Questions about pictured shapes

-*-

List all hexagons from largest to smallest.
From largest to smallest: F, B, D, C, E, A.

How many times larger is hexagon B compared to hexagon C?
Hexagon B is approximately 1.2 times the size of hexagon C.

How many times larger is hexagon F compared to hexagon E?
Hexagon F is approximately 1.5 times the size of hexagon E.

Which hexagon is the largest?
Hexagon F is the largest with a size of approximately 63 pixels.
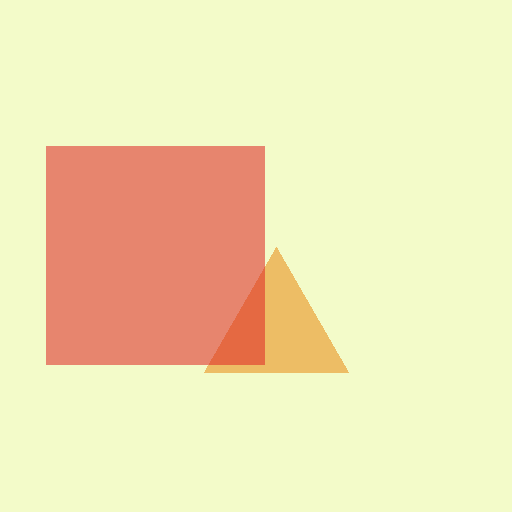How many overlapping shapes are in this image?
There are 2 overlapping shapes in the image.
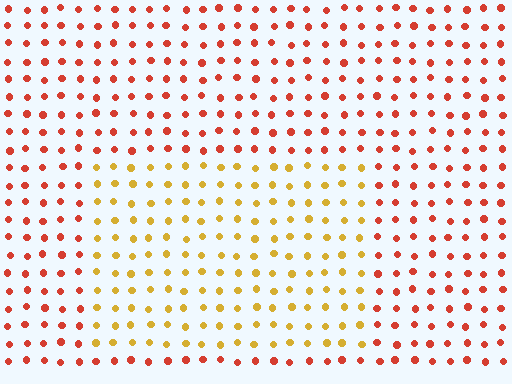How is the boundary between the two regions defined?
The boundary is defined purely by a slight shift in hue (about 41 degrees). Spacing, size, and orientation are identical on both sides.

-*-

__EXERCISE__:
Reproduce the entries above word for word. Pictures stay out.

__ANSWER TO THIS EXERCISE__:
List all hexagons from largest to smallest.
From largest to smallest: F, B, D, C, E, A.

How many times larger is hexagon B compared to hexagon C?
Hexagon B is approximately 1.2 times the size of hexagon C.

How many times larger is hexagon F compared to hexagon E?
Hexagon F is approximately 1.5 times the size of hexagon E.

Which hexagon is the largest?
Hexagon F is the largest with a size of approximately 63 pixels.
How many overlapping shapes are in this image?
There are 2 overlapping shapes in the image.
How is the boundary between the two regions defined?
The boundary is defined purely by a slight shift in hue (about 41 degrees). Spacing, size, and orientation are identical on both sides.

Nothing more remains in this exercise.